> [TASK PROMPT]: The entries below contain a line with "How many teal crosses are there?" and a line with "What shape is suggested". Quote exactly those two lines and all lines between them.

> [DATA FOR THIS EXERCISE]:
★ ★ ★
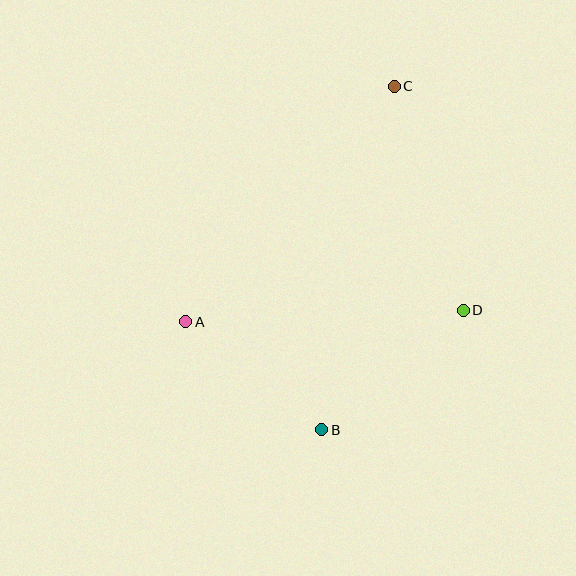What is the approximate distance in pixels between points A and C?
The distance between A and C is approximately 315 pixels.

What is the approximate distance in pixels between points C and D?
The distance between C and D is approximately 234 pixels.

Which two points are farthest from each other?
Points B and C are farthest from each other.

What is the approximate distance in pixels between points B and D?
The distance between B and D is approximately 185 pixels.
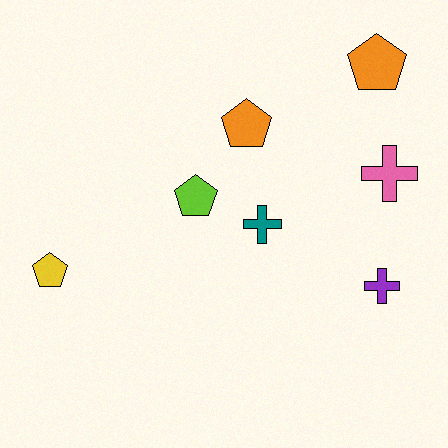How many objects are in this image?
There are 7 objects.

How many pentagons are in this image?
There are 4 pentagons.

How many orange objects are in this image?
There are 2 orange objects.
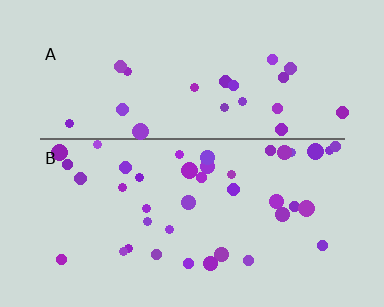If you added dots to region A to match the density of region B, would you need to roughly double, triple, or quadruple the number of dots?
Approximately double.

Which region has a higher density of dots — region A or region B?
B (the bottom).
★ ★ ★
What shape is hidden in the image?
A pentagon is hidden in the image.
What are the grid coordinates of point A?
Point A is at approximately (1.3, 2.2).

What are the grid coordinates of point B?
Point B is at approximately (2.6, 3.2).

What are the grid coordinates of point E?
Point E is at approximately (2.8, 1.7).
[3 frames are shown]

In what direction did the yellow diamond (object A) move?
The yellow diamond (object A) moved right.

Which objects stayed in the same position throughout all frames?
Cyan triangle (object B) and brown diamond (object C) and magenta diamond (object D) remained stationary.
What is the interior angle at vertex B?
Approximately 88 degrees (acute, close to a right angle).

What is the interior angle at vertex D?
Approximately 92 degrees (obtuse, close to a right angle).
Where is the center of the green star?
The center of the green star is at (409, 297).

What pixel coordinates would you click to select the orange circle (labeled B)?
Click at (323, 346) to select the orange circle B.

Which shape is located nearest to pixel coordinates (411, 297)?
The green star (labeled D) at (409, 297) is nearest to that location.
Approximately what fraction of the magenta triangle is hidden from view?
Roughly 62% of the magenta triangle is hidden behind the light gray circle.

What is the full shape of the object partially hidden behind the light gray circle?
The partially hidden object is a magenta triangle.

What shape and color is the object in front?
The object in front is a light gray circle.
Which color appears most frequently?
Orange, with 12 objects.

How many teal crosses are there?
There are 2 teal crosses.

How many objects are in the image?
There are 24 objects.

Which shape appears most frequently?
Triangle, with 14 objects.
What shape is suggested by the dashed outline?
★ ★ ★
> [ANSWER FOR THIS EXERCISE]:
How many teal crosses are there?
There are 2 teal crosses.

How many objects are in the image?
There are 24 objects.

Which shape appears most frequently?
Triangle, with 14 objects.
What shape is suggested by the dashed outline?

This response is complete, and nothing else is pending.